> Task requirements:
Omit any picture, and return the remaining data exactly as written.

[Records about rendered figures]
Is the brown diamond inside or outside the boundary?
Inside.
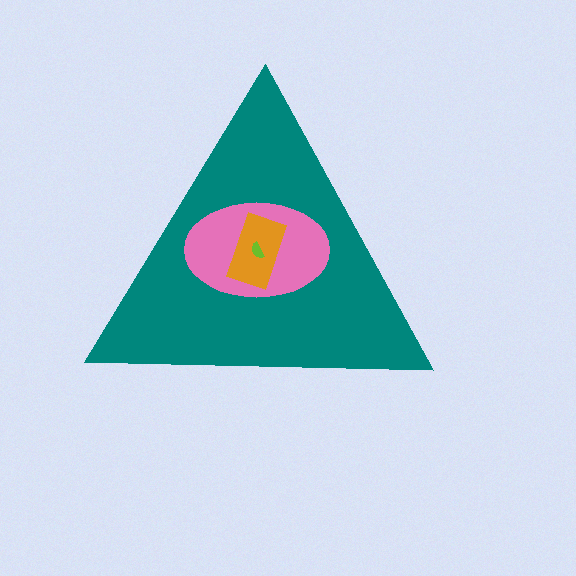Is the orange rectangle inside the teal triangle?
Yes.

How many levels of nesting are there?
4.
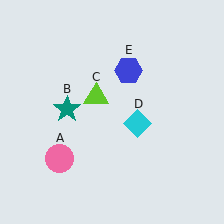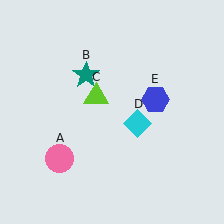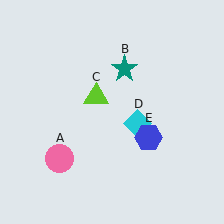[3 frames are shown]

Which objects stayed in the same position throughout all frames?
Pink circle (object A) and lime triangle (object C) and cyan diamond (object D) remained stationary.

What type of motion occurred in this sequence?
The teal star (object B), blue hexagon (object E) rotated clockwise around the center of the scene.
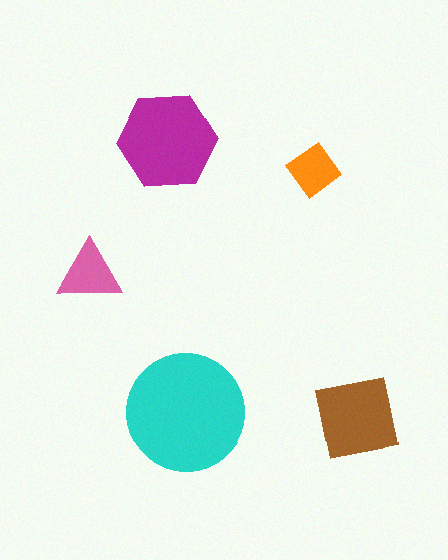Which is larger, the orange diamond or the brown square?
The brown square.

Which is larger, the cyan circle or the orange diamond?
The cyan circle.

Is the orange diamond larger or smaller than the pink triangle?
Smaller.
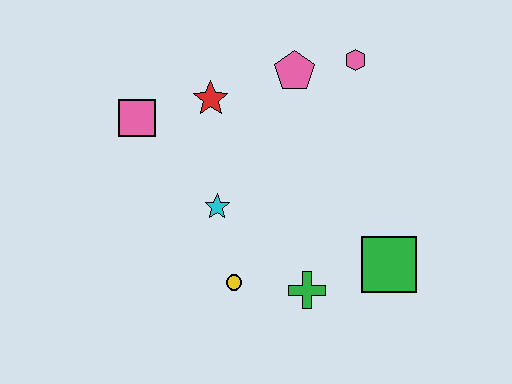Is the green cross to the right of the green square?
No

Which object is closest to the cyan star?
The yellow circle is closest to the cyan star.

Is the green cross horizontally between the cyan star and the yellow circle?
No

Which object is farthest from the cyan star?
The pink hexagon is farthest from the cyan star.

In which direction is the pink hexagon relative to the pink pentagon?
The pink hexagon is to the right of the pink pentagon.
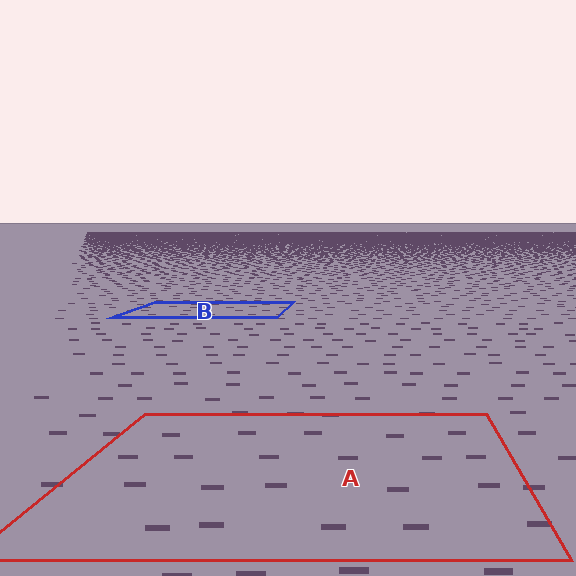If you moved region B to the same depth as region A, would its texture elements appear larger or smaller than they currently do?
They would appear larger. At a closer depth, the same texture elements are projected at a bigger on-screen size.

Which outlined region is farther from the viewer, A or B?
Region B is farther from the viewer — the texture elements inside it appear smaller and more densely packed.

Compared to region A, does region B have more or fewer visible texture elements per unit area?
Region B has more texture elements per unit area — they are packed more densely because it is farther away.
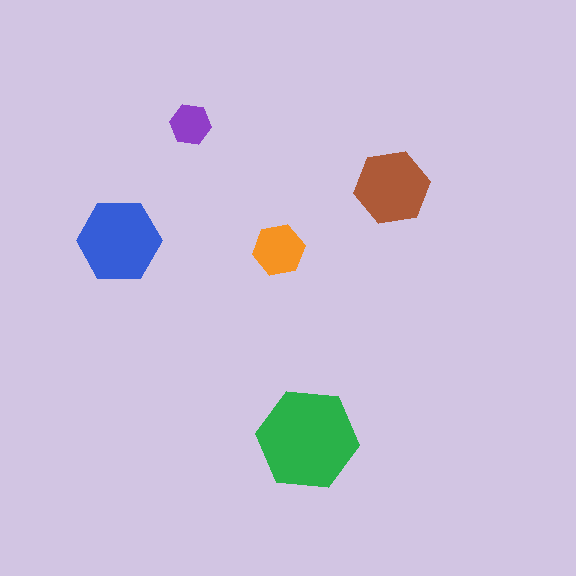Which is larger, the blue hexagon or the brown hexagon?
The blue one.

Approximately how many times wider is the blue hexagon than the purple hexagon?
About 2 times wider.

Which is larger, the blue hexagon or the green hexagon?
The green one.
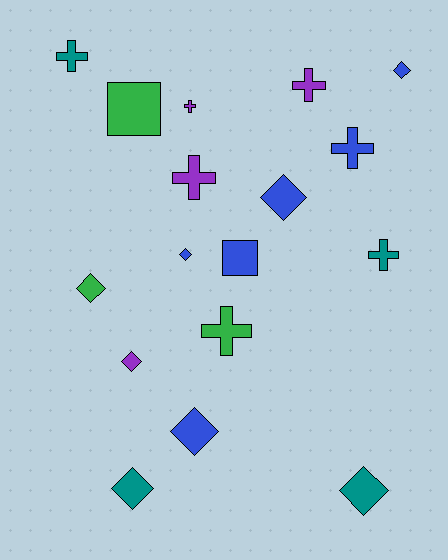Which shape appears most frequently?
Diamond, with 8 objects.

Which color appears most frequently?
Blue, with 6 objects.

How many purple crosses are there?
There are 3 purple crosses.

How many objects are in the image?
There are 17 objects.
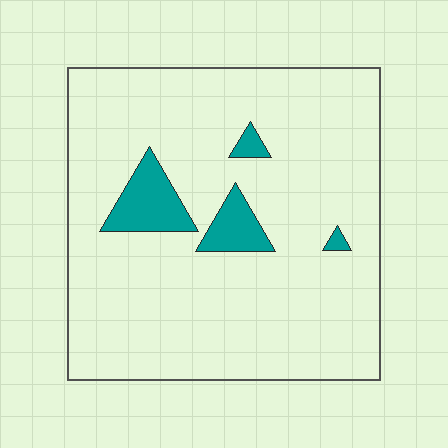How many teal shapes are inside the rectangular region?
4.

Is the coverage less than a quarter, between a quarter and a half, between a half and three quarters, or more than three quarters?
Less than a quarter.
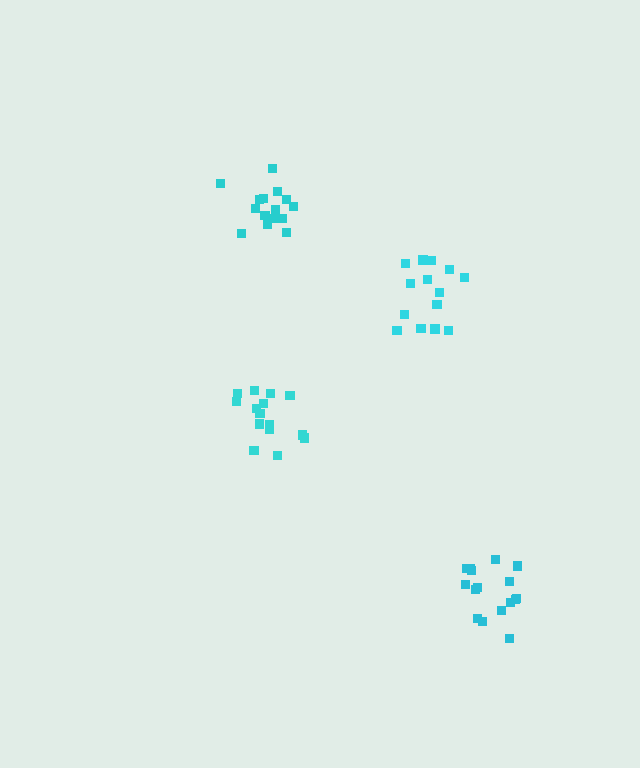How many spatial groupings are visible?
There are 4 spatial groupings.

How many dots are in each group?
Group 1: 15 dots, Group 2: 15 dots, Group 3: 14 dots, Group 4: 16 dots (60 total).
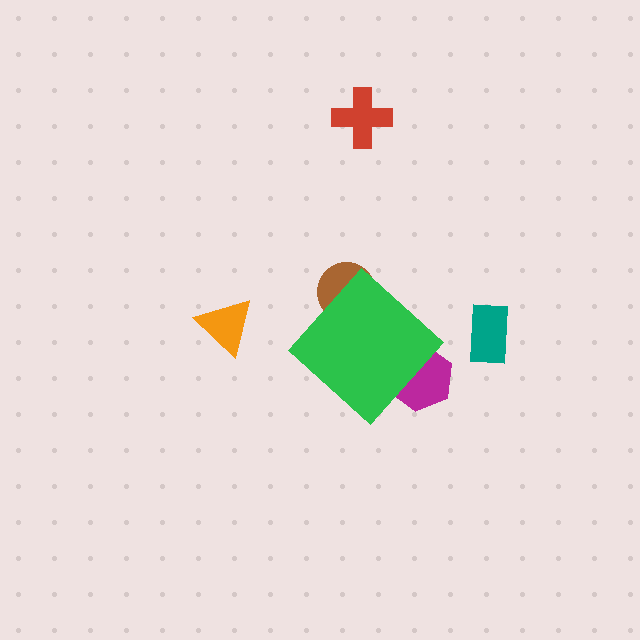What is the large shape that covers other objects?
A green diamond.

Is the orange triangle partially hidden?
No, the orange triangle is fully visible.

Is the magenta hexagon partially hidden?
Yes, the magenta hexagon is partially hidden behind the green diamond.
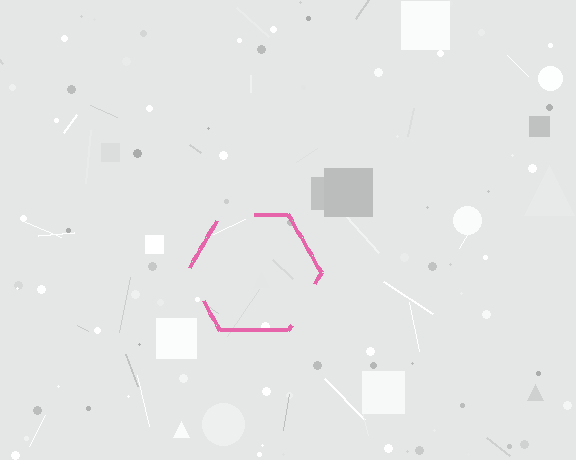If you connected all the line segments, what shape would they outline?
They would outline a hexagon.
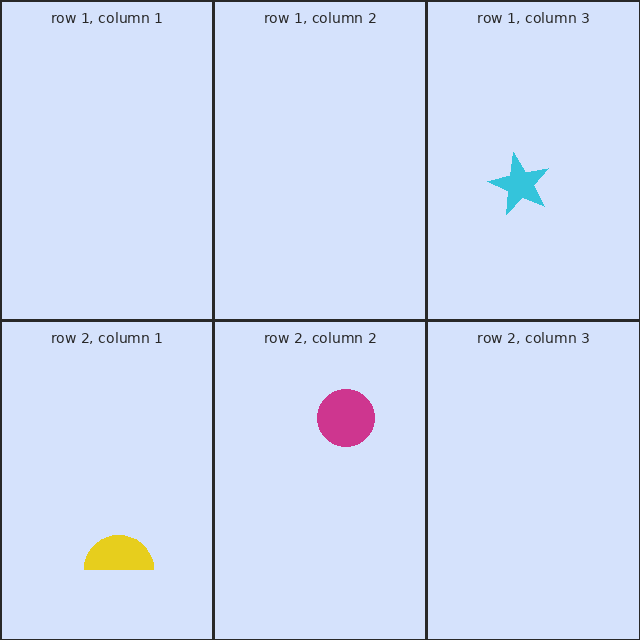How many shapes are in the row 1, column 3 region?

> Written response:
Is the brown diamond inside or outside the boundary?
Inside.
Is the orange rectangle inside the teal triangle?
Yes.

How many levels of nesting are there?
4.
[3 frames are shown]

Which objects stayed in the same position throughout all frames?
Pink circle (object A) and lime triangle (object C) and cyan diamond (object D) remained stationary.

What type of motion occurred in this sequence?
The teal star (object B), blue hexagon (object E) rotated clockwise around the center of the scene.
Which is larger, the orange diamond or the brown square?
The brown square.

Which is larger, the cyan circle or the orange diamond?
The cyan circle.

Is the orange diamond larger or smaller than the pink triangle?
Smaller.
Is the green cross to the right of the green square?
No

Which object is closest to the cyan star?
The yellow circle is closest to the cyan star.

Is the green cross horizontally between the cyan star and the yellow circle?
No

Which object is farthest from the cyan star?
The pink hexagon is farthest from the cyan star.

In which direction is the pink hexagon relative to the pink pentagon?
The pink hexagon is to the right of the pink pentagon.
If you moved region B to the same depth as region A, would its texture elements appear larger or smaller than they currently do?
They would appear larger. At a closer depth, the same texture elements are projected at a bigger on-screen size.

Which outlined region is farther from the viewer, A or B?
Region B is farther from the viewer — the texture elements inside it appear smaller and more densely packed.

Compared to region A, does region B have more or fewer visible texture elements per unit area?
Region B has more texture elements per unit area — they are packed more densely because it is farther away.
Which is larger, the blue hexagon or the brown hexagon?
The blue one.

Approximately how many times wider is the blue hexagon than the purple hexagon?
About 2 times wider.

Which is larger, the blue hexagon or the green hexagon?
The green one.
Which shape appears most frequently?
Diamond, with 8 objects.

Which color appears most frequently?
Blue, with 6 objects.

How many purple crosses are there?
There are 3 purple crosses.

How many objects are in the image?
There are 17 objects.
How many teal shapes are inside the rectangular region?
4.

Is the coverage less than a quarter, between a quarter and a half, between a half and three quarters, or more than three quarters?
Less than a quarter.
How many spatial groupings are visible?
There are 4 spatial groupings.

How many dots are in each group?
Group 1: 15 dots, Group 2: 15 dots, Group 3: 14 dots, Group 4: 16 dots (60 total).
What is the large shape that covers other objects?
A green diamond.

Is the orange triangle partially hidden?
No, the orange triangle is fully visible.

Is the magenta hexagon partially hidden?
Yes, the magenta hexagon is partially hidden behind the green diamond.
If you connected all the line segments, what shape would they outline?
They would outline a hexagon.
How many shapes are in the row 1, column 3 region?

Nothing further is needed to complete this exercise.